**What needs to be done:** Leave out any pictures and transcribe all other data below exactly.

**Data extract:**

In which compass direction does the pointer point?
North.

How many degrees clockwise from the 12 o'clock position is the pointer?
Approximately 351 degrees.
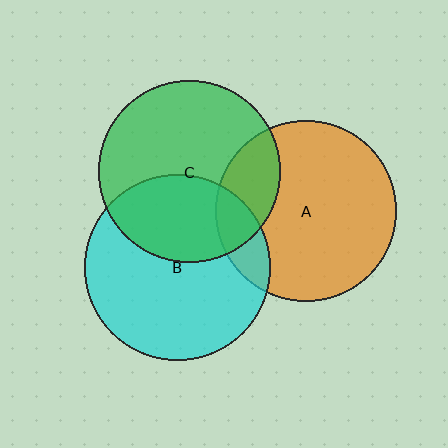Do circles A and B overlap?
Yes.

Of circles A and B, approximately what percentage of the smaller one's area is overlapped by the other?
Approximately 15%.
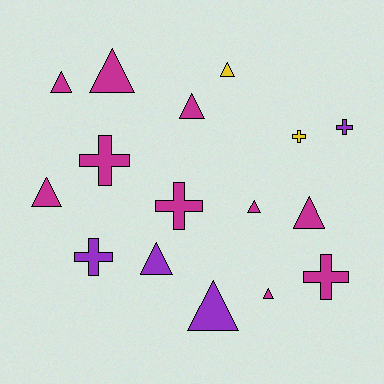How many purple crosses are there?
There are 2 purple crosses.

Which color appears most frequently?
Magenta, with 10 objects.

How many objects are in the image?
There are 16 objects.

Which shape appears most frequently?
Triangle, with 10 objects.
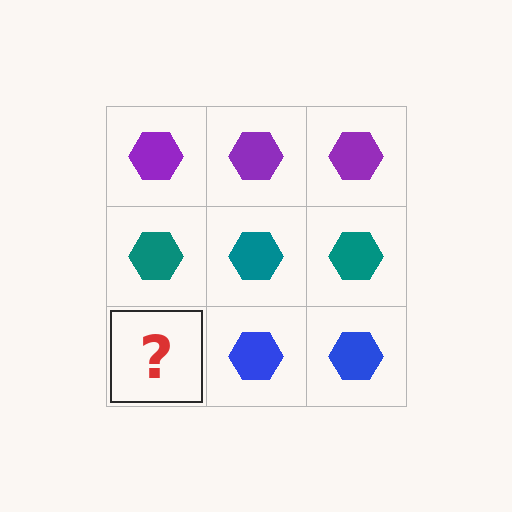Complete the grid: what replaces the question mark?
The question mark should be replaced with a blue hexagon.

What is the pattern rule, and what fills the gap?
The rule is that each row has a consistent color. The gap should be filled with a blue hexagon.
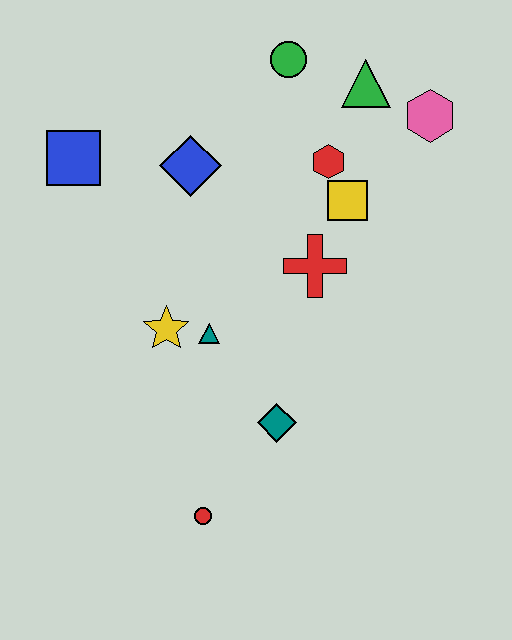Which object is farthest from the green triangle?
The red circle is farthest from the green triangle.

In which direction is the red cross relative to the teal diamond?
The red cross is above the teal diamond.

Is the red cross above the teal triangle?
Yes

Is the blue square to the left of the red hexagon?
Yes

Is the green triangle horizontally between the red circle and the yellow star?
No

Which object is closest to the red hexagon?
The yellow square is closest to the red hexagon.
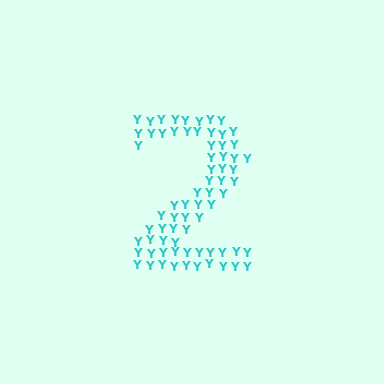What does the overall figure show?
The overall figure shows the digit 2.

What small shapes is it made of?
It is made of small letter Y's.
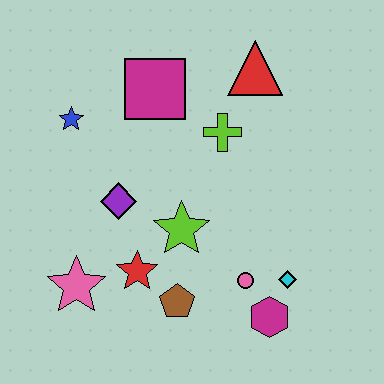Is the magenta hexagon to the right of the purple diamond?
Yes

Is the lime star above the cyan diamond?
Yes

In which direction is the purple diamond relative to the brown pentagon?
The purple diamond is above the brown pentagon.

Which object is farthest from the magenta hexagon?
The blue star is farthest from the magenta hexagon.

**Response:**
In which compass direction does the pointer point?
North.

How many degrees clockwise from the 12 o'clock position is the pointer?
Approximately 351 degrees.
Do circles A and B overlap?
Yes.

Of circles A and B, approximately what percentage of the smaller one's area is overlapped by the other?
Approximately 15%.
How many purple crosses are there?
There are 2 purple crosses.

Which color appears most frequently?
Magenta, with 10 objects.

How many objects are in the image?
There are 16 objects.

Which shape appears most frequently?
Triangle, with 10 objects.
Complete the grid: what replaces the question mark?
The question mark should be replaced with a blue hexagon.

What is the pattern rule, and what fills the gap?
The rule is that each row has a consistent color. The gap should be filled with a blue hexagon.
Which object is farthest from the green triangle?
The red circle is farthest from the green triangle.

In which direction is the red cross relative to the teal diamond?
The red cross is above the teal diamond.

Is the red cross above the teal triangle?
Yes

Is the blue square to the left of the red hexagon?
Yes

Is the green triangle horizontally between the red circle and the yellow star?
No

Which object is closest to the red hexagon?
The yellow square is closest to the red hexagon.
What does the overall figure show?
The overall figure shows the digit 2.

What small shapes is it made of?
It is made of small letter Y's.
Is the magenta hexagon to the right of the purple diamond?
Yes

Is the lime star above the cyan diamond?
Yes

In which direction is the purple diamond relative to the brown pentagon?
The purple diamond is above the brown pentagon.

Which object is farthest from the magenta hexagon?
The blue star is farthest from the magenta hexagon.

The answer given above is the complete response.